[START OF Data for processing]

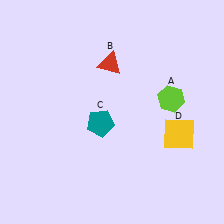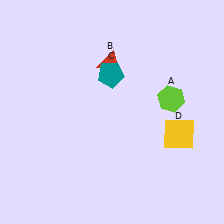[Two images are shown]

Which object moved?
The teal pentagon (C) moved up.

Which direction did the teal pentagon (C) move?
The teal pentagon (C) moved up.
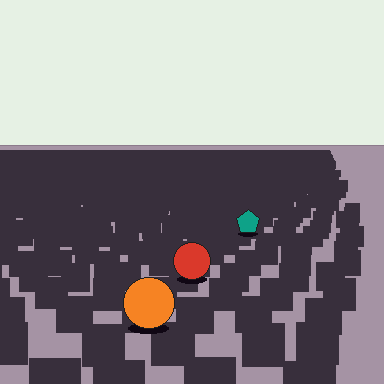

[END OF Data for processing]

* _Aim_
Copy each line exactly, and leave the pictures out of your copy.

* _Exercise result_
[Two images are shown]

Which object moved?
The teal pentagon (C) moved up.

Which direction did the teal pentagon (C) move?
The teal pentagon (C) moved up.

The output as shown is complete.